> Prompt
Extract the records below word for word and ignore the images.

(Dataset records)
****************************************

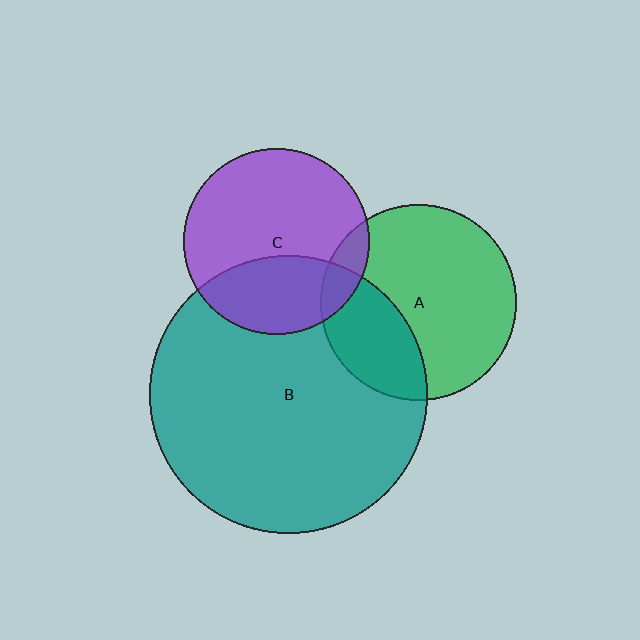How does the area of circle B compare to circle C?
Approximately 2.2 times.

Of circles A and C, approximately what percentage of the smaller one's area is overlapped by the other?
Approximately 10%.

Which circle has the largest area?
Circle B (teal).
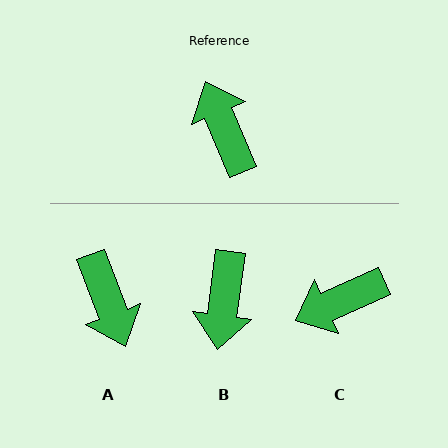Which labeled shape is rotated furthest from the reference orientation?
A, about 178 degrees away.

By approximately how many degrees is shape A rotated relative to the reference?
Approximately 178 degrees counter-clockwise.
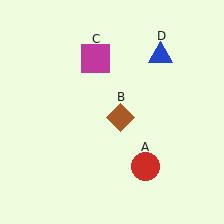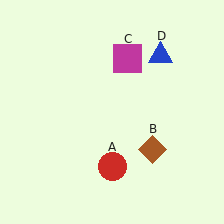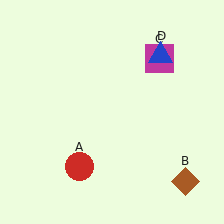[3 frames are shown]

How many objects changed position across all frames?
3 objects changed position: red circle (object A), brown diamond (object B), magenta square (object C).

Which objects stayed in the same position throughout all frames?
Blue triangle (object D) remained stationary.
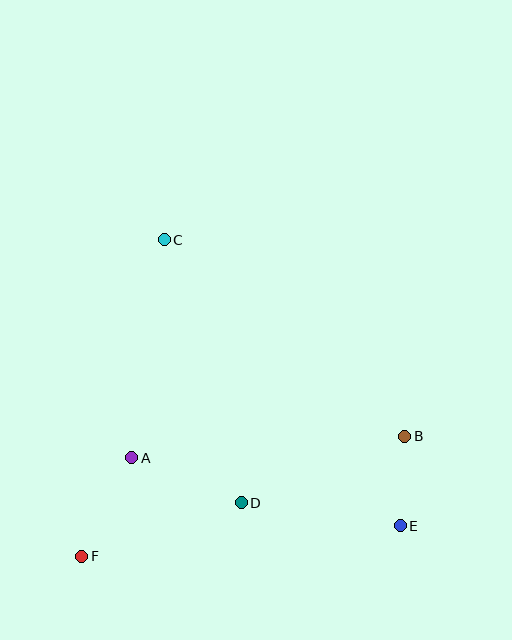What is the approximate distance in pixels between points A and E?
The distance between A and E is approximately 277 pixels.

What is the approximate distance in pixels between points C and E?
The distance between C and E is approximately 371 pixels.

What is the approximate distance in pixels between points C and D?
The distance between C and D is approximately 274 pixels.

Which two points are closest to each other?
Points B and E are closest to each other.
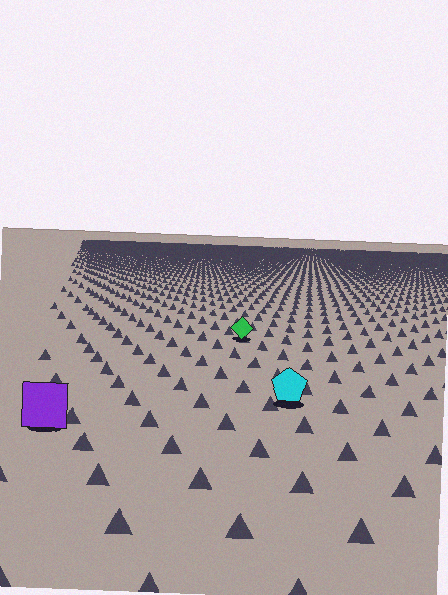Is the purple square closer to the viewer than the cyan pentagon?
Yes. The purple square is closer — you can tell from the texture gradient: the ground texture is coarser near it.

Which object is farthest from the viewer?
The green diamond is farthest from the viewer. It appears smaller and the ground texture around it is denser.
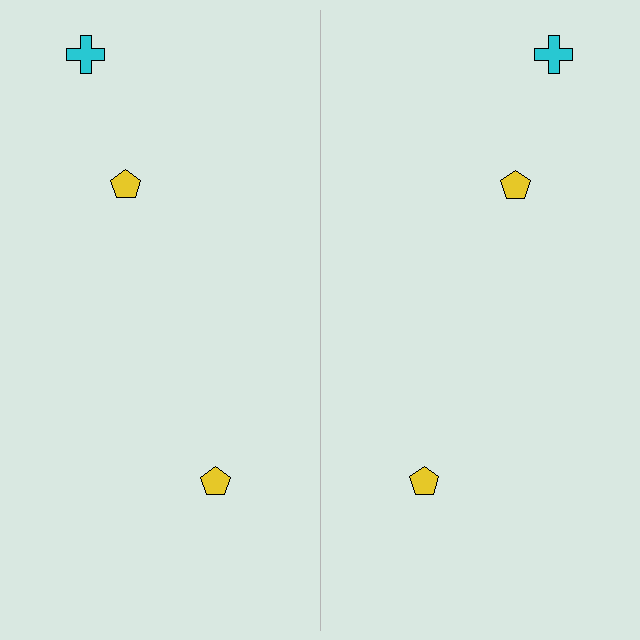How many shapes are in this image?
There are 6 shapes in this image.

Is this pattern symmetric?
Yes, this pattern has bilateral (reflection) symmetry.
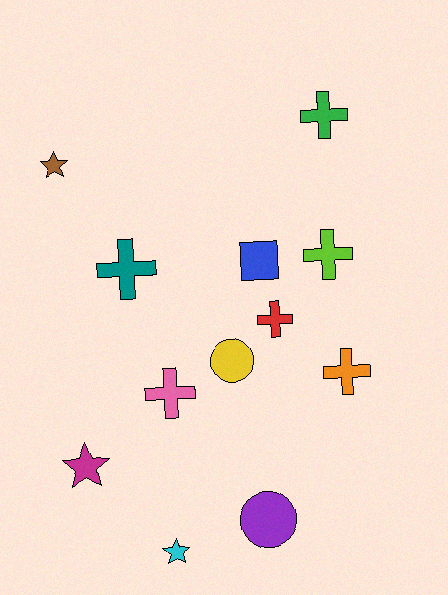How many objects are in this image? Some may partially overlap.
There are 12 objects.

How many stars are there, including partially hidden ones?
There are 3 stars.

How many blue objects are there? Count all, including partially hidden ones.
There is 1 blue object.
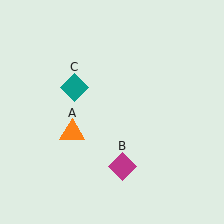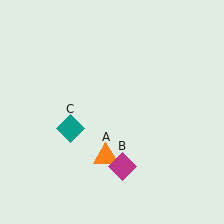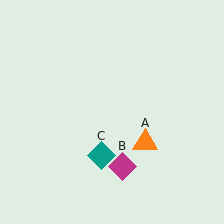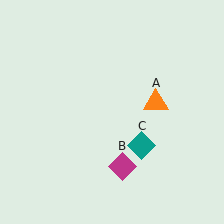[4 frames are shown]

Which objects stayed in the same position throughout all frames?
Magenta diamond (object B) remained stationary.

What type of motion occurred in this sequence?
The orange triangle (object A), teal diamond (object C) rotated counterclockwise around the center of the scene.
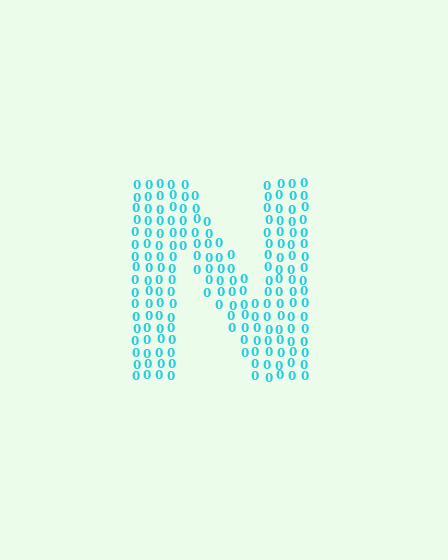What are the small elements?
The small elements are digit 0's.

****************************************

> The completed task
How does the area of circle B compare to circle C?
Approximately 2.2 times.

Of circles A and C, approximately what percentage of the smaller one's area is overlapped by the other?
Approximately 10%.

Which circle has the largest area?
Circle B (teal).
Which labeled shape is rotated furthest from the reference orientation?
A, about 178 degrees away.

By approximately how many degrees is shape A rotated relative to the reference?
Approximately 178 degrees counter-clockwise.
[3 frames are shown]

How many objects changed position across all frames?
3 objects changed position: red circle (object A), brown diamond (object B), magenta square (object C).

Which objects stayed in the same position throughout all frames?
Blue triangle (object D) remained stationary.
What is the approximate distance in pixels between points A and E?
The distance between A and E is approximately 277 pixels.

What is the approximate distance in pixels between points C and E?
The distance between C and E is approximately 371 pixels.

What is the approximate distance in pixels between points C and D?
The distance between C and D is approximately 274 pixels.

Which two points are closest to each other?
Points B and E are closest to each other.
Is the purple square closer to the viewer than the cyan pentagon?
Yes. The purple square is closer — you can tell from the texture gradient: the ground texture is coarser near it.

Which object is farthest from the viewer?
The green diamond is farthest from the viewer. It appears smaller and the ground texture around it is denser.
How many shapes are in this image?
There are 6 shapes in this image.

Is this pattern symmetric?
Yes, this pattern has bilateral (reflection) symmetry.
How many objects are in this image? Some may partially overlap.
There are 12 objects.

How many stars are there, including partially hidden ones?
There are 3 stars.

How many blue objects are there? Count all, including partially hidden ones.
There is 1 blue object.
[4 frames are shown]

Which objects stayed in the same position throughout all frames?
Magenta diamond (object B) remained stationary.

What type of motion occurred in this sequence?
The orange triangle (object A), teal diamond (object C) rotated counterclockwise around the center of the scene.
What are the small elements?
The small elements are digit 0's.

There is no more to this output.